▶ _To do_
The entries below need to be written out exactly, with no pictures included.

(Records about drawn shapes)
____
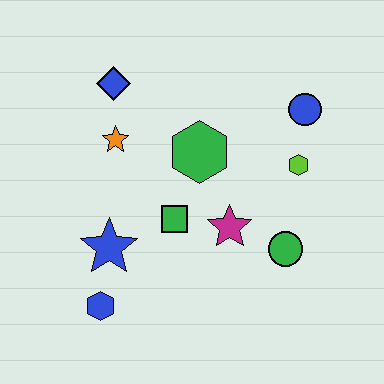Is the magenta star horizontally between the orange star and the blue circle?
Yes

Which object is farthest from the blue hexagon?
The blue circle is farthest from the blue hexagon.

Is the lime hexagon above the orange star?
No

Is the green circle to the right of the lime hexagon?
No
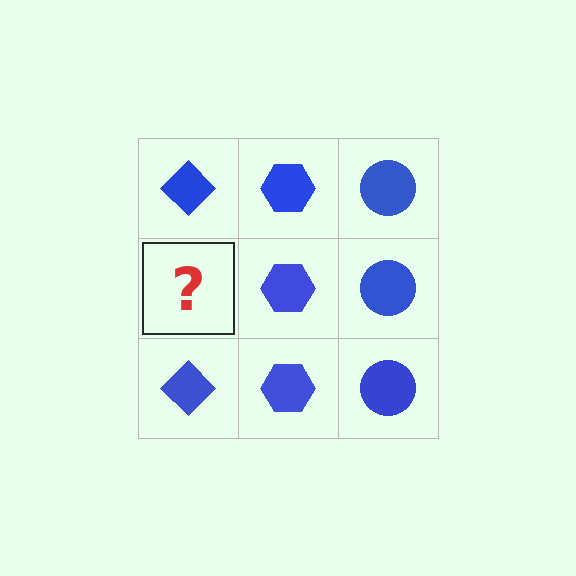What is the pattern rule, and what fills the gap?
The rule is that each column has a consistent shape. The gap should be filled with a blue diamond.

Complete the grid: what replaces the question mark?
The question mark should be replaced with a blue diamond.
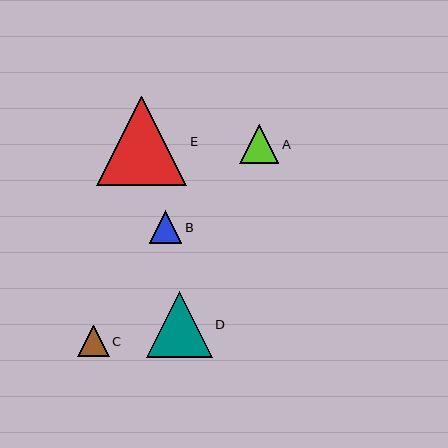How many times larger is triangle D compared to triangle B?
Triangle D is approximately 2.0 times the size of triangle B.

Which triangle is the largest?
Triangle E is the largest with a size of approximately 90 pixels.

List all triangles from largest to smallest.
From largest to smallest: E, D, A, B, C.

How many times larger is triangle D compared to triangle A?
Triangle D is approximately 1.7 times the size of triangle A.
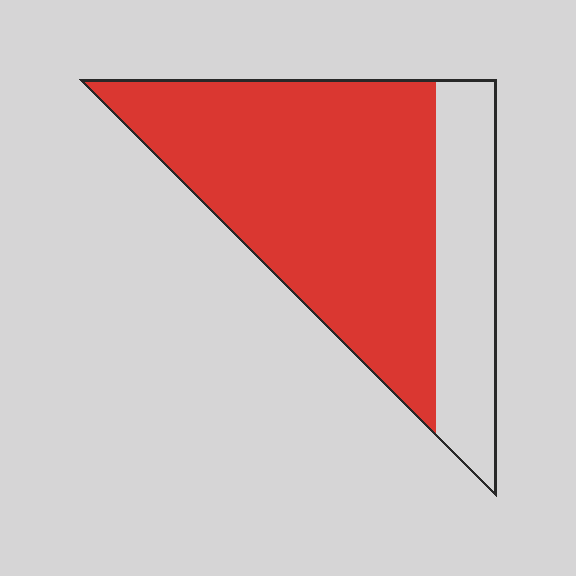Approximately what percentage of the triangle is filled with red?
Approximately 75%.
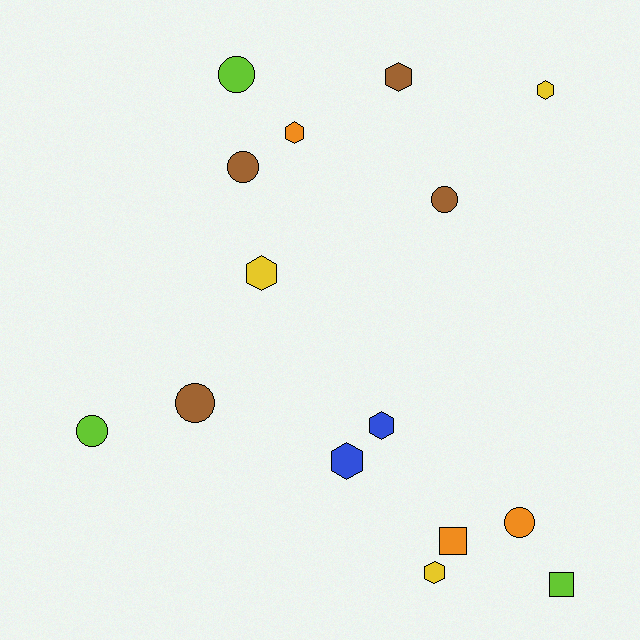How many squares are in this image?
There are 2 squares.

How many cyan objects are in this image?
There are no cyan objects.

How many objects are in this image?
There are 15 objects.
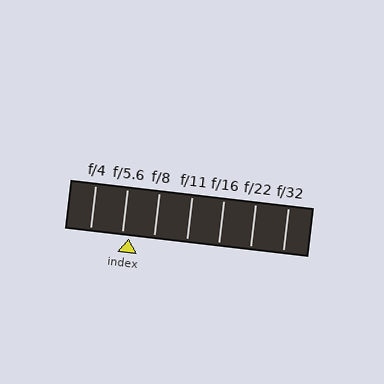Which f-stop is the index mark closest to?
The index mark is closest to f/5.6.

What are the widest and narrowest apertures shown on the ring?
The widest aperture shown is f/4 and the narrowest is f/32.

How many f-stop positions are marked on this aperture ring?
There are 7 f-stop positions marked.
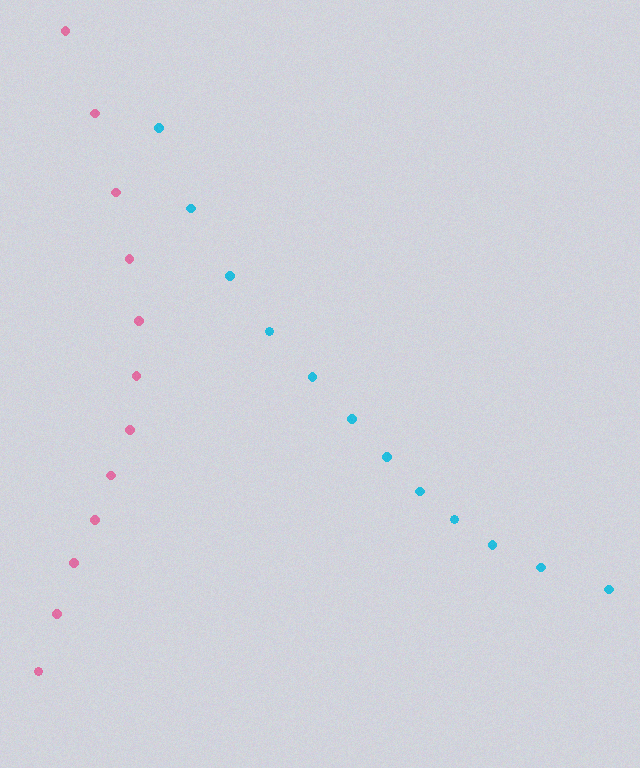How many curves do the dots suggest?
There are 2 distinct paths.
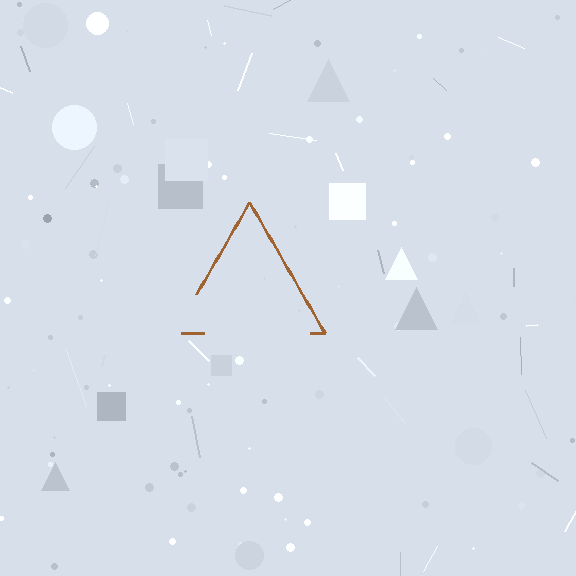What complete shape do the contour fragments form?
The contour fragments form a triangle.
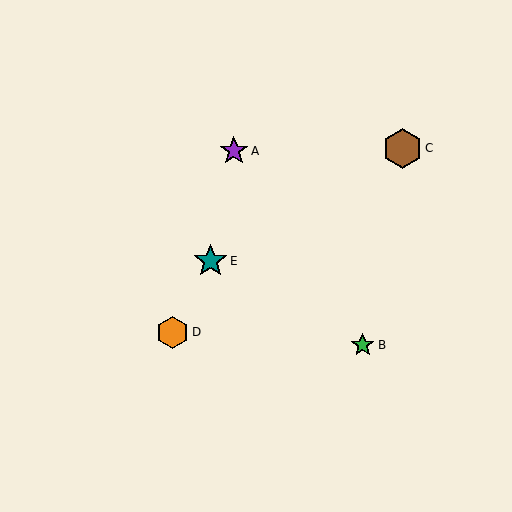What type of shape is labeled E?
Shape E is a teal star.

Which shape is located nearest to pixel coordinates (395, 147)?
The brown hexagon (labeled C) at (402, 148) is nearest to that location.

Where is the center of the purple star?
The center of the purple star is at (234, 151).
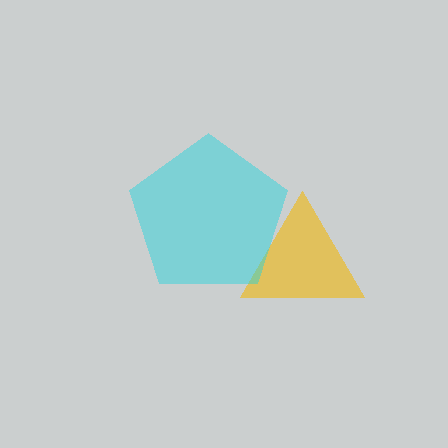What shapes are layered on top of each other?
The layered shapes are: a yellow triangle, a cyan pentagon.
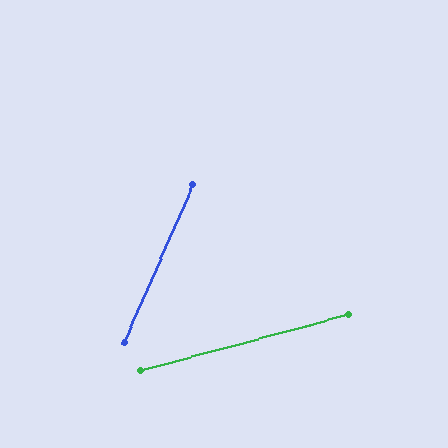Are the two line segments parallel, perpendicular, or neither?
Neither parallel nor perpendicular — they differ by about 51°.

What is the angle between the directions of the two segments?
Approximately 51 degrees.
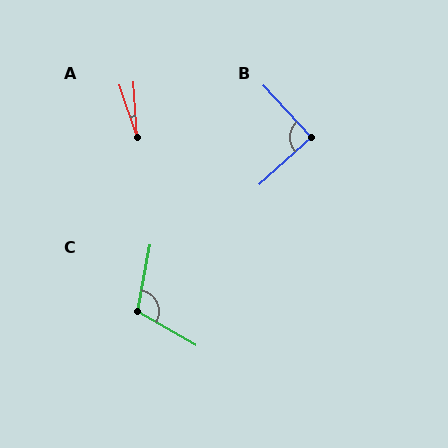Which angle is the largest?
C, at approximately 109 degrees.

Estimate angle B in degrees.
Approximately 89 degrees.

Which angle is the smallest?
A, at approximately 15 degrees.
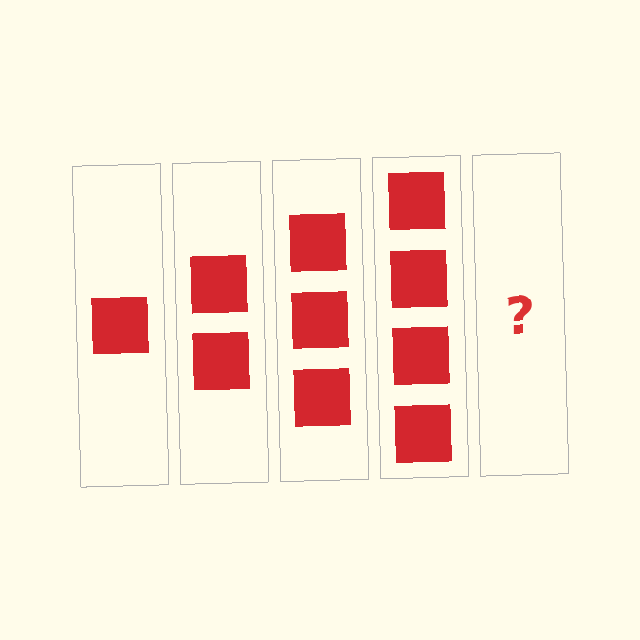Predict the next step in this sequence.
The next step is 5 squares.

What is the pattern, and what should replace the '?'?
The pattern is that each step adds one more square. The '?' should be 5 squares.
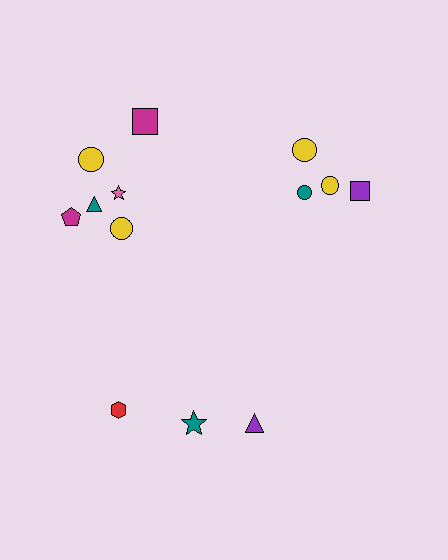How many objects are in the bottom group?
There are 3 objects.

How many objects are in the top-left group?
There are 6 objects.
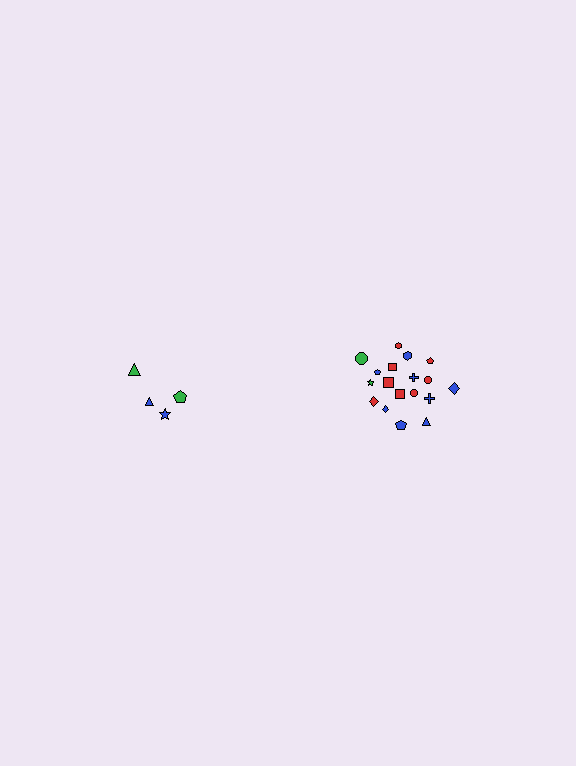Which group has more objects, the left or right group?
The right group.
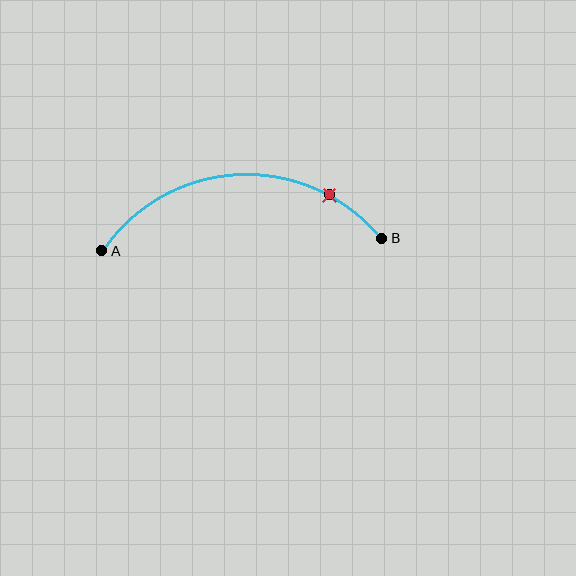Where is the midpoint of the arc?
The arc midpoint is the point on the curve farthest from the straight line joining A and B. It sits above that line.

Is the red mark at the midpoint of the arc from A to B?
No. The red mark lies on the arc but is closer to endpoint B. The arc midpoint would be at the point on the curve equidistant along the arc from both A and B.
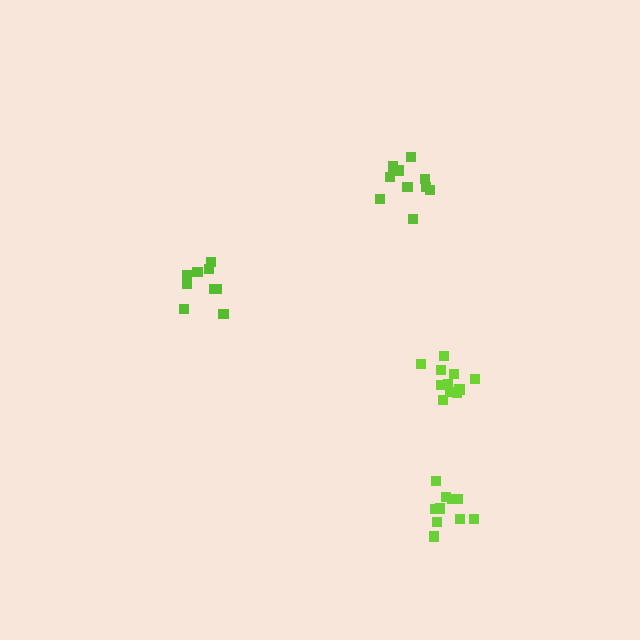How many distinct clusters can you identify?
There are 4 distinct clusters.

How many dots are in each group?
Group 1: 10 dots, Group 2: 12 dots, Group 3: 9 dots, Group 4: 10 dots (41 total).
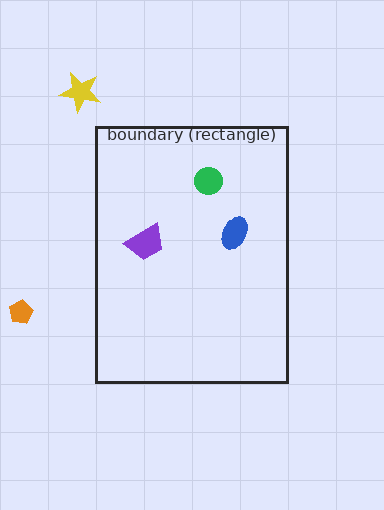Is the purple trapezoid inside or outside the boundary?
Inside.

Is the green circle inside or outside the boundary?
Inside.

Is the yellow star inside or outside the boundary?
Outside.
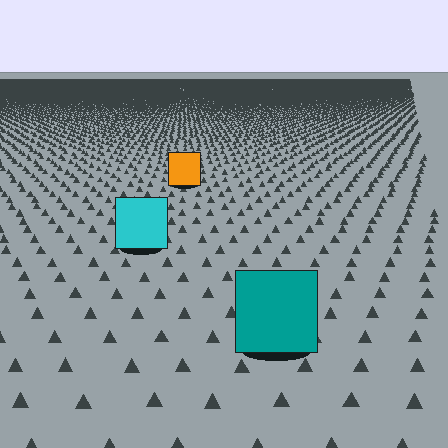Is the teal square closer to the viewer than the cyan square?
Yes. The teal square is closer — you can tell from the texture gradient: the ground texture is coarser near it.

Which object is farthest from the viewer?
The orange square is farthest from the viewer. It appears smaller and the ground texture around it is denser.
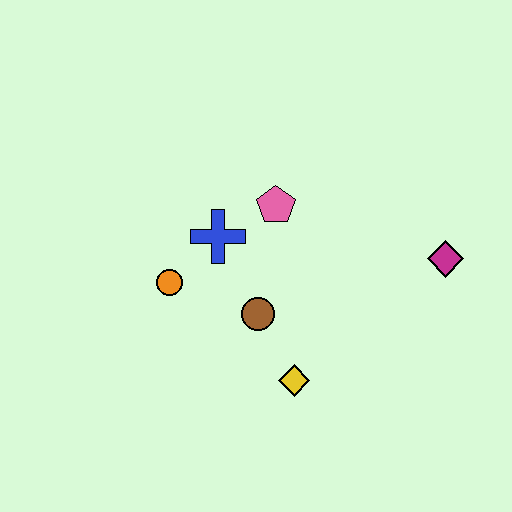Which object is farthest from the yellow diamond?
The magenta diamond is farthest from the yellow diamond.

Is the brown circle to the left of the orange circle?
No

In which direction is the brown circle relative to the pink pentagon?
The brown circle is below the pink pentagon.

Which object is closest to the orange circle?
The blue cross is closest to the orange circle.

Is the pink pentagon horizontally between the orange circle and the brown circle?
No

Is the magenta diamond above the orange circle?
Yes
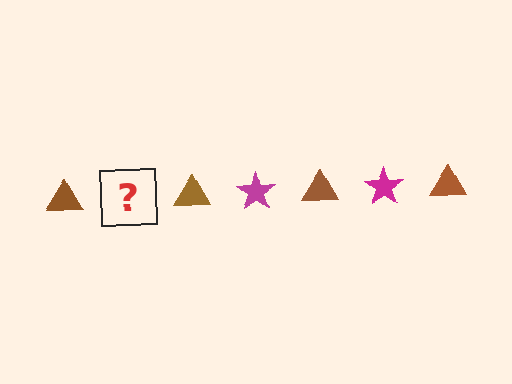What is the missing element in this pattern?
The missing element is a magenta star.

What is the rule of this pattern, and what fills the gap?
The rule is that the pattern alternates between brown triangle and magenta star. The gap should be filled with a magenta star.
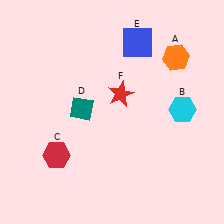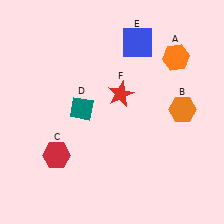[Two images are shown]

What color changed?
The hexagon (B) changed from cyan in Image 1 to orange in Image 2.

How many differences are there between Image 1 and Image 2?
There is 1 difference between the two images.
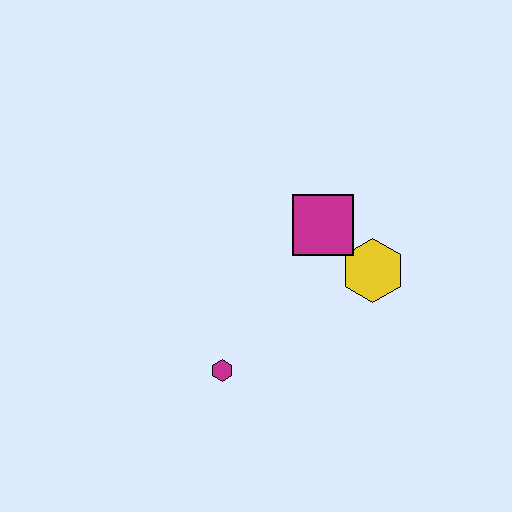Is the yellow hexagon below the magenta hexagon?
No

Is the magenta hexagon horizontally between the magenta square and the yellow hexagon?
No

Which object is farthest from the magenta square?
The magenta hexagon is farthest from the magenta square.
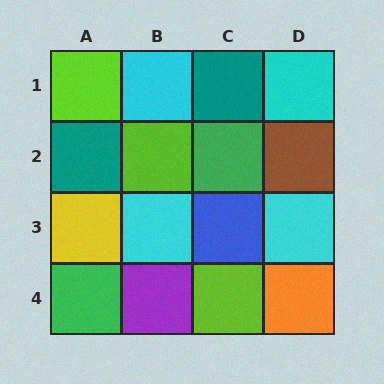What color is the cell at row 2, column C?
Green.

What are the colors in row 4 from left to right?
Green, purple, lime, orange.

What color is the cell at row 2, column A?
Teal.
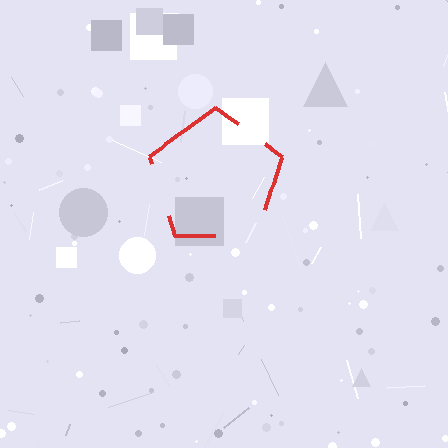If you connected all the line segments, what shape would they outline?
They would outline a pentagon.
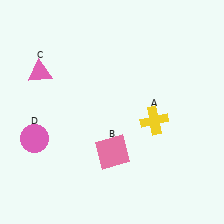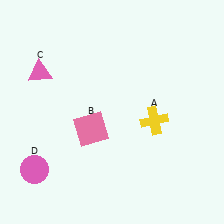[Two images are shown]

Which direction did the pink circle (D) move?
The pink circle (D) moved down.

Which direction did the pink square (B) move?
The pink square (B) moved up and to the left.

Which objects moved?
The objects that moved are: the pink square (B), the pink circle (D).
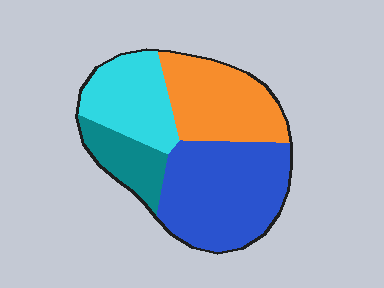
____
▶ _Response to this exercise_
Is the magenta star horizontally between the orange star and the blue circle?
Yes

Which object is farthest from the blue hexagon?
The blue circle is farthest from the blue hexagon.

Is the lime hexagon above the orange star?
No

Is the green circle to the right of the lime hexagon?
No
What is the pattern rule, and what fills the gap?
The rule is that each column has a consistent shape. The gap should be filled with a blue diamond.

Complete the grid: what replaces the question mark?
The question mark should be replaced with a blue diamond.
How many times larger is triangle D compared to triangle B?
Triangle D is approximately 2.0 times the size of triangle B.

Which triangle is the largest?
Triangle E is the largest with a size of approximately 90 pixels.

List all triangles from largest to smallest.
From largest to smallest: E, D, A, B, C.

How many times larger is triangle D compared to triangle A?
Triangle D is approximately 1.7 times the size of triangle A.
Approximately what percentage of the triangle is filled with red?
Approximately 75%.
How many squares are in this image?
There are 2 squares.

How many cyan objects are in this image?
There are no cyan objects.

How many objects are in this image?
There are 15 objects.
Which f-stop is the index mark closest to?
The index mark is closest to f/5.6.

What are the widest and narrowest apertures shown on the ring?
The widest aperture shown is f/4 and the narrowest is f/32.

How many f-stop positions are marked on this aperture ring?
There are 7 f-stop positions marked.
How many curves do the dots suggest?
There are 2 distinct paths.
What complete shape do the contour fragments form?
The contour fragments form a triangle.
What type of shape is labeled E?
Shape E is a teal star.

Which shape is located nearest to pixel coordinates (395, 147)?
The brown hexagon (labeled C) at (402, 148) is nearest to that location.

Where is the center of the purple star?
The center of the purple star is at (234, 151).
What shapes are layered on top of each other?
The layered shapes are: a yellow triangle, a cyan pentagon.
Are the two line segments parallel, perpendicular, or neither?
Neither parallel nor perpendicular — they differ by about 51°.

What is the angle between the directions of the two segments?
Approximately 51 degrees.
Which angle is the largest?
C, at approximately 109 degrees.

Estimate angle B in degrees.
Approximately 89 degrees.

Which angle is the smallest?
A, at approximately 15 degrees.
Predict the next step in this sequence.
The next step is 5 squares.

What is the pattern, and what should replace the '?'?
The pattern is that each step adds one more square. The '?' should be 5 squares.
How many objects are in the bottom group?
There are 3 objects.

How many objects are in the top-left group?
There are 6 objects.
Which group has more objects, the left or right group?
The right group.
Where is the midpoint of the arc?
The arc midpoint is the point on the curve farthest from the straight line joining A and B. It sits above that line.

Is the red mark at the midpoint of the arc from A to B?
No. The red mark lies on the arc but is closer to endpoint B. The arc midpoint would be at the point on the curve equidistant along the arc from both A and B.
How many distinct clusters can you identify?
There are 4 distinct clusters.

How many dots are in each group?
Group 1: 10 dots, Group 2: 12 dots, Group 3: 9 dots, Group 4: 10 dots (41 total).
Is the purple trapezoid inside or outside the boundary?
Inside.

Is the green circle inside or outside the boundary?
Inside.

Is the yellow star inside or outside the boundary?
Outside.
Is the teal square closer to the viewer than the cyan square?
Yes. The teal square is closer — you can tell from the texture gradient: the ground texture is coarser near it.

Which object is farthest from the viewer?
The orange square is farthest from the viewer. It appears smaller and the ground texture around it is denser.
Which object is farthest from the yellow diamond?
The magenta diamond is farthest from the yellow diamond.

Is the brown circle to the left of the orange circle?
No

In which direction is the brown circle relative to the pink pentagon?
The brown circle is below the pink pentagon.

Which object is closest to the orange circle?
The blue cross is closest to the orange circle.

Is the pink pentagon horizontally between the orange circle and the brown circle?
No

Is the magenta diamond above the orange circle?
Yes
What is the missing element in this pattern?
The missing element is a magenta star.

What is the rule of this pattern, and what fills the gap?
The rule is that the pattern alternates between brown triangle and magenta star. The gap should be filled with a magenta star.
[Two images are shown]

What color changed?
The hexagon (B) changed from cyan in Image 1 to orange in Image 2.

How many differences are there between Image 1 and Image 2?
There is 1 difference between the two images.
Is the yellow hexagon below the magenta hexagon?
No

Is the magenta hexagon horizontally between the magenta square and the yellow hexagon?
No

Which object is farthest from the magenta square?
The magenta hexagon is farthest from the magenta square.
What color is the cell at row 2, column C?
Green.

What are the colors in row 4 from left to right?
Green, purple, lime, orange.

What color is the cell at row 2, column A?
Teal.
If you connected all the line segments, what shape would they outline?
They would outline a pentagon.
[Two images are shown]

Which direction did the pink circle (D) move?
The pink circle (D) moved down.

Which direction did the pink square (B) move?
The pink square (B) moved up and to the left.

Which objects moved?
The objects that moved are: the pink square (B), the pink circle (D).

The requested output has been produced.